> **What is expected**: In the records below, reproduce exactly the lines from the one containing "Describe what you see in this image." through the one containing "[5 frames are shown]", both included, and omit the pictures.

-- Start Material supplied --

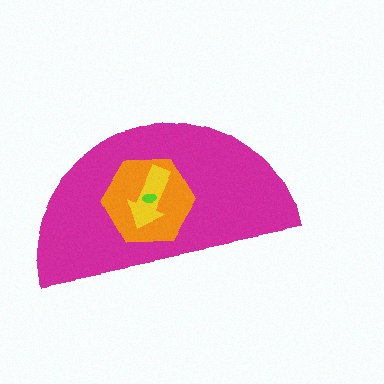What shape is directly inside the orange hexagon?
The yellow arrow.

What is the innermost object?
The lime ellipse.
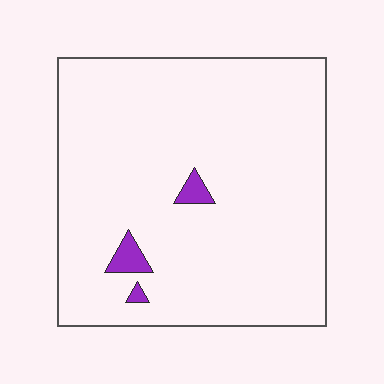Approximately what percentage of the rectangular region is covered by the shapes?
Approximately 5%.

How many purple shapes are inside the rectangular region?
3.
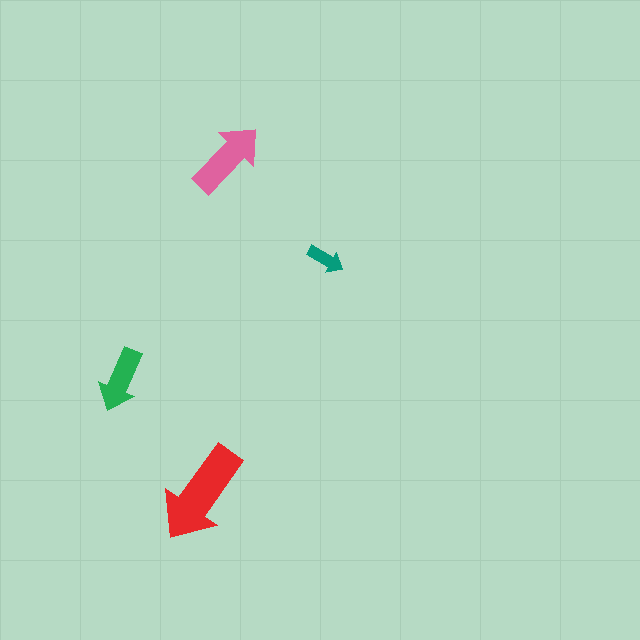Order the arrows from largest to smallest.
the red one, the pink one, the green one, the teal one.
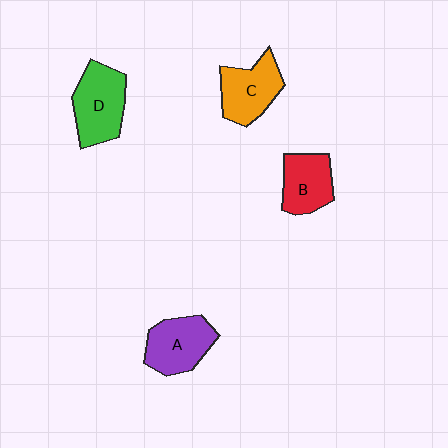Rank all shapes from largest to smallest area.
From largest to smallest: D (green), A (purple), C (orange), B (red).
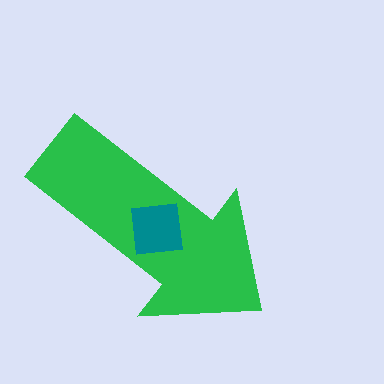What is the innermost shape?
The teal square.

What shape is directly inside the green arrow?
The teal square.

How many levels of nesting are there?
2.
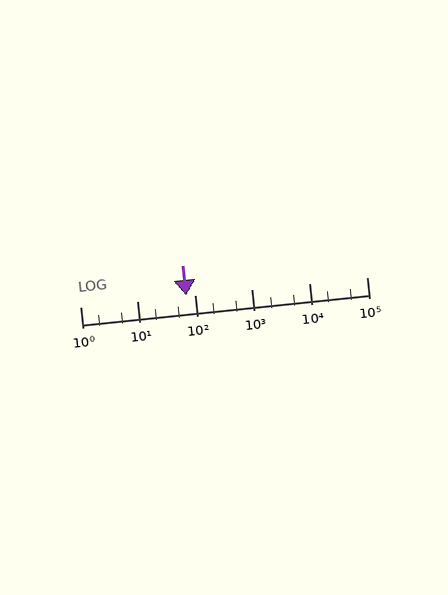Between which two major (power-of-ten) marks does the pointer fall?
The pointer is between 10 and 100.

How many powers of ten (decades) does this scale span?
The scale spans 5 decades, from 1 to 100000.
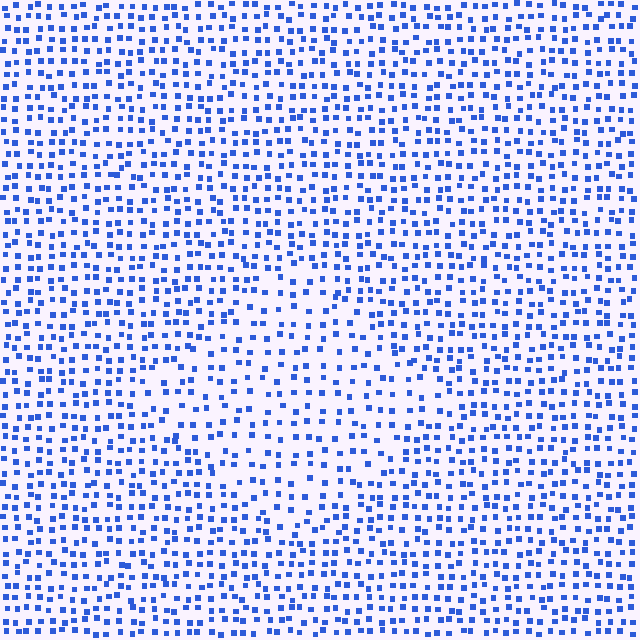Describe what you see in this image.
The image contains small blue elements arranged at two different densities. A diamond-shaped region is visible where the elements are less densely packed than the surrounding area.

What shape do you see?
I see a diamond.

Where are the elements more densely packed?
The elements are more densely packed outside the diamond boundary.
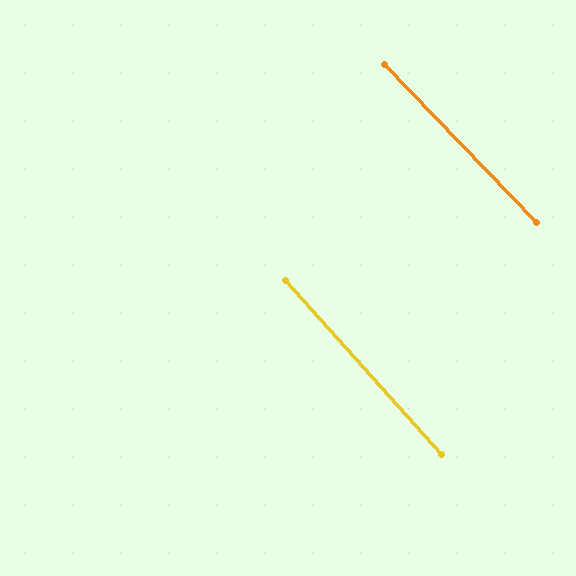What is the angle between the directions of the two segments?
Approximately 2 degrees.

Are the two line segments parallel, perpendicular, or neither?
Parallel — their directions differ by only 1.9°.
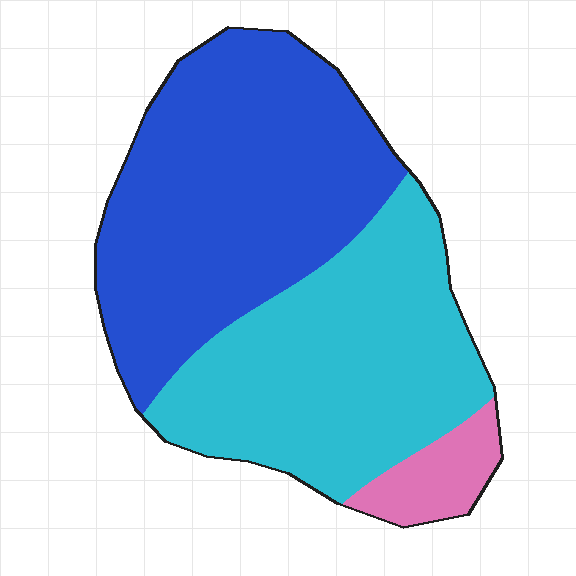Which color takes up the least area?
Pink, at roughly 5%.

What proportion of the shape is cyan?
Cyan takes up about two fifths (2/5) of the shape.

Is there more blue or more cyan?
Blue.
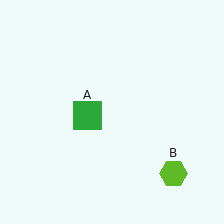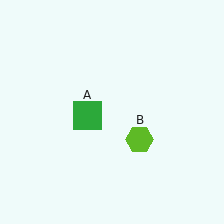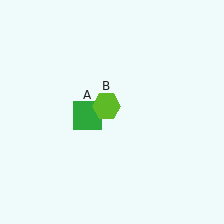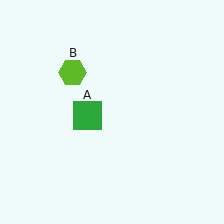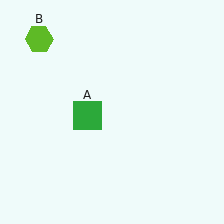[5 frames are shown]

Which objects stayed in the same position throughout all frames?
Green square (object A) remained stationary.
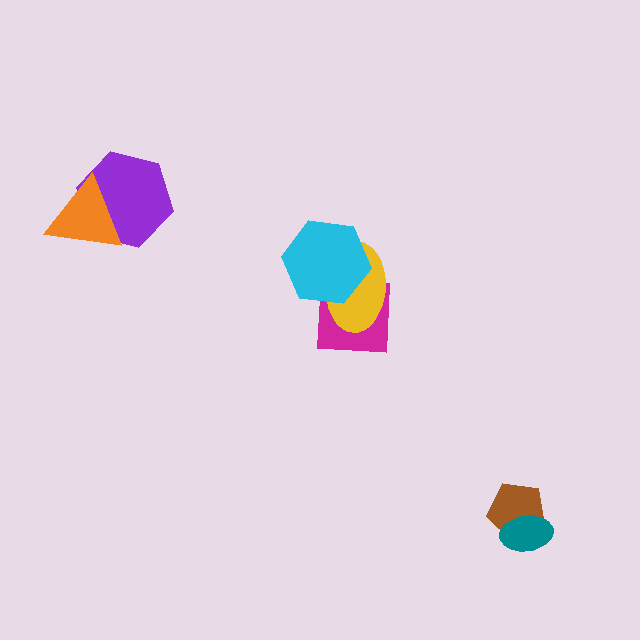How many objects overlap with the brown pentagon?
1 object overlaps with the brown pentagon.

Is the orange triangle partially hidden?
No, no other shape covers it.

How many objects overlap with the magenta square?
2 objects overlap with the magenta square.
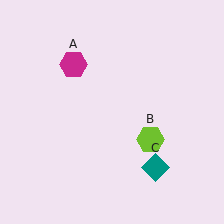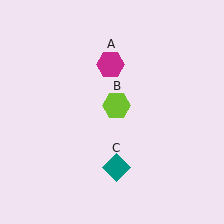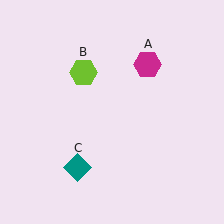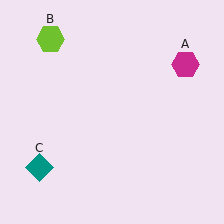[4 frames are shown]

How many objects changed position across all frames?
3 objects changed position: magenta hexagon (object A), lime hexagon (object B), teal diamond (object C).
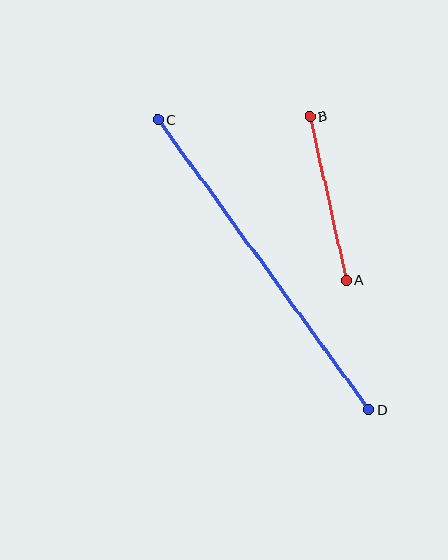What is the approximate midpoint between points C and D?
The midpoint is at approximately (263, 264) pixels.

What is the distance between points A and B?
The distance is approximately 168 pixels.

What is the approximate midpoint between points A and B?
The midpoint is at approximately (328, 198) pixels.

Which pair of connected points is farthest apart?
Points C and D are farthest apart.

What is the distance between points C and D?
The distance is approximately 359 pixels.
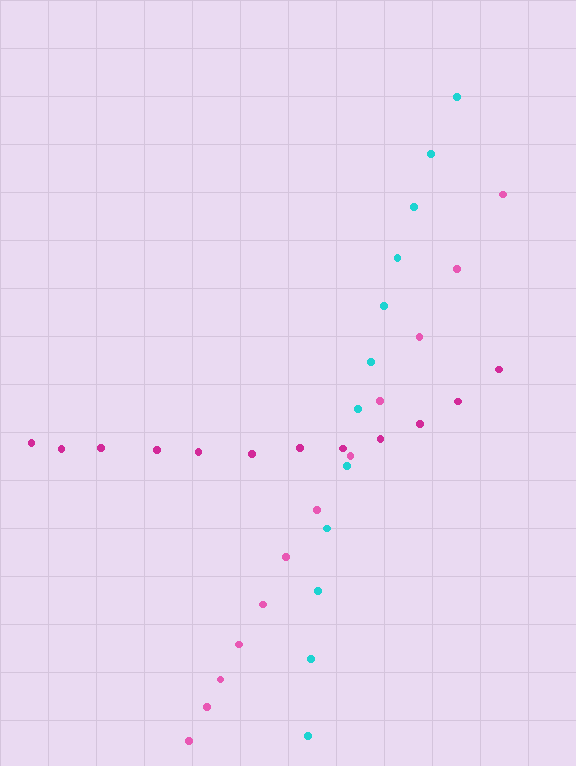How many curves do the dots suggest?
There are 3 distinct paths.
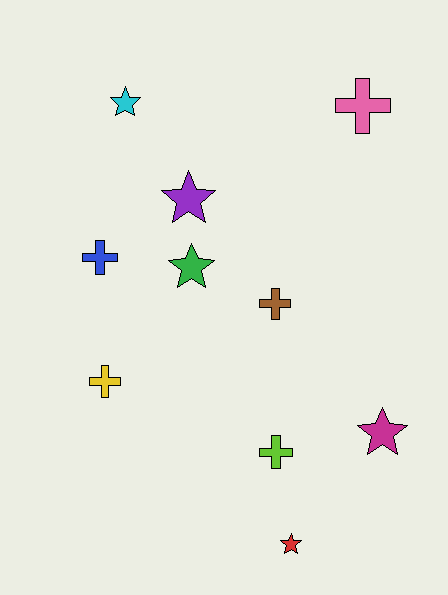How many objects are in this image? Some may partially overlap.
There are 10 objects.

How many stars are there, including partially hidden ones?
There are 5 stars.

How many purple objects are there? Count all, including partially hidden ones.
There is 1 purple object.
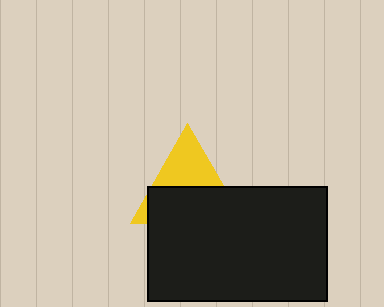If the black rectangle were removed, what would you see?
You would see the complete yellow triangle.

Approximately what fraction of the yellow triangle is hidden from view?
Roughly 57% of the yellow triangle is hidden behind the black rectangle.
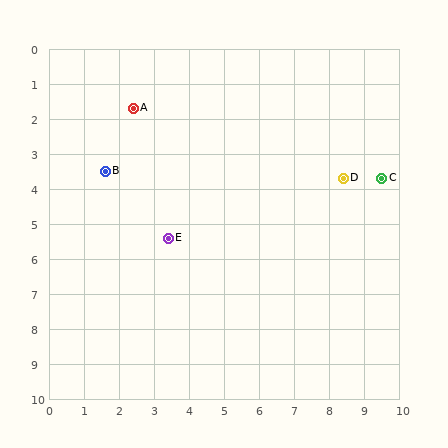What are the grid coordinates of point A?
Point A is at approximately (2.4, 1.7).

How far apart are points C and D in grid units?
Points C and D are about 1.1 grid units apart.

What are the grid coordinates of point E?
Point E is at approximately (3.4, 5.4).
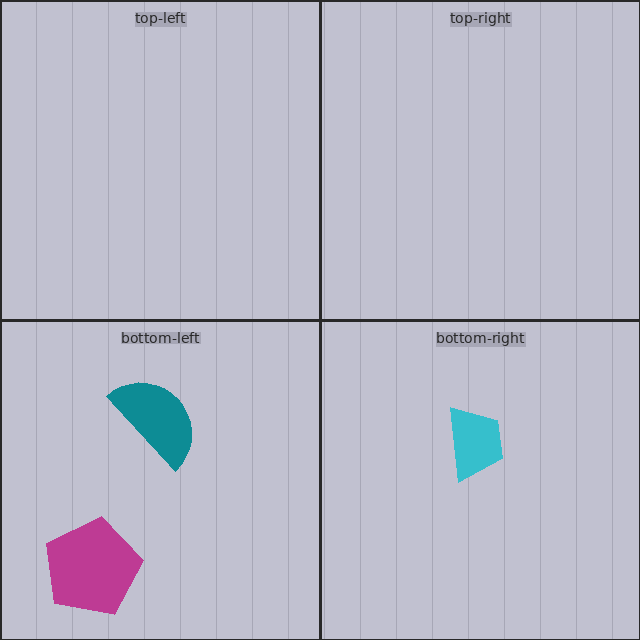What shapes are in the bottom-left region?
The teal semicircle, the magenta pentagon.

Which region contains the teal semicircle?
The bottom-left region.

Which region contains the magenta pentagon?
The bottom-left region.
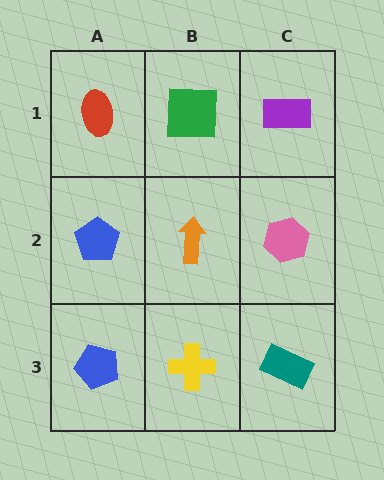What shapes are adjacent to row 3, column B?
An orange arrow (row 2, column B), a blue pentagon (row 3, column A), a teal rectangle (row 3, column C).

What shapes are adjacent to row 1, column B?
An orange arrow (row 2, column B), a red ellipse (row 1, column A), a purple rectangle (row 1, column C).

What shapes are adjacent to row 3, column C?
A pink hexagon (row 2, column C), a yellow cross (row 3, column B).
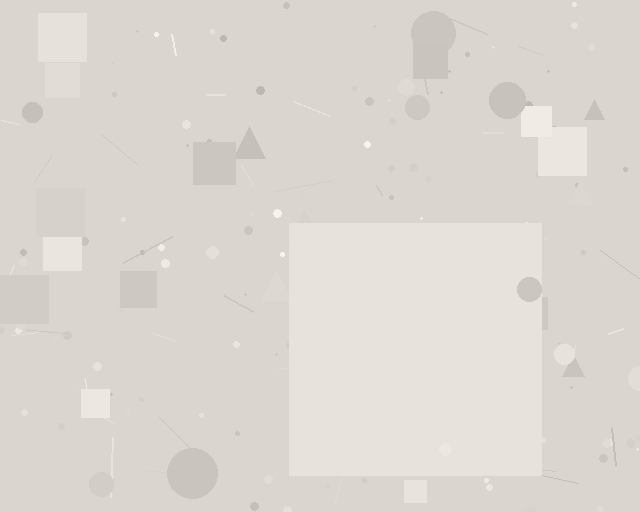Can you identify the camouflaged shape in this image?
The camouflaged shape is a square.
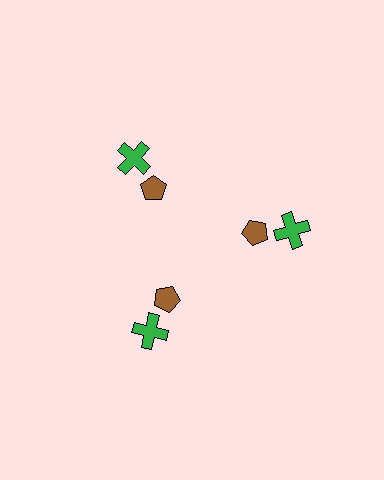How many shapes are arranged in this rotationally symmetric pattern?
There are 6 shapes, arranged in 3 groups of 2.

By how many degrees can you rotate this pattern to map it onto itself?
The pattern maps onto itself every 120 degrees of rotation.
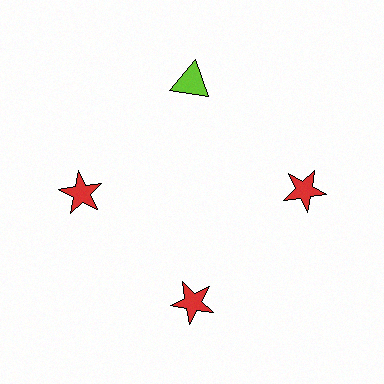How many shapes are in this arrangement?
There are 4 shapes arranged in a ring pattern.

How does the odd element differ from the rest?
It differs in both color (lime instead of red) and shape (triangle instead of star).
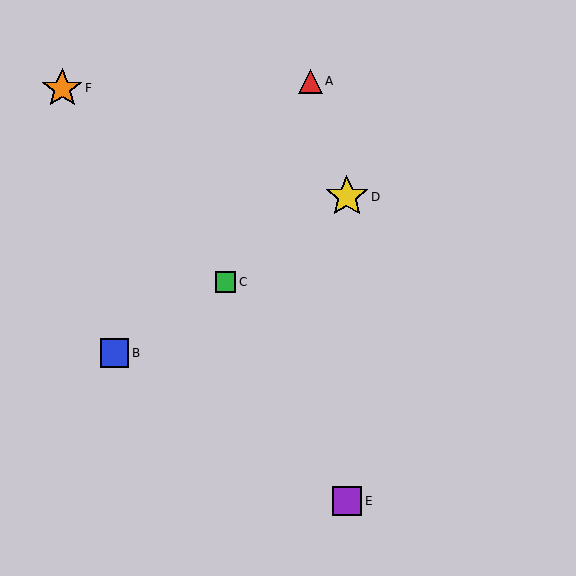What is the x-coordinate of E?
Object E is at x≈347.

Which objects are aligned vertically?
Objects D, E are aligned vertically.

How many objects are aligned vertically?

-- End Material supplied --

> **Output below**:
Describe what you see in this image.
The image contains small blue elements arranged at two different densities. A diamond-shaped region is visible where the elements are less densely packed than the surrounding area.

What shape do you see?
I see a diamond.

Where are the elements more densely packed?
The elements are more densely packed outside the diamond boundary.
What is the angle between the directions of the two segments?
Approximately 2 degrees.

Are the two line segments parallel, perpendicular, or neither?
Parallel — their directions differ by only 1.9°.
Which color takes up the least area?
Pink, at roughly 5%.

What proportion of the shape is cyan?
Cyan takes up about two fifths (2/5) of the shape.

Is there more blue or more cyan?
Blue.
[5 frames are shown]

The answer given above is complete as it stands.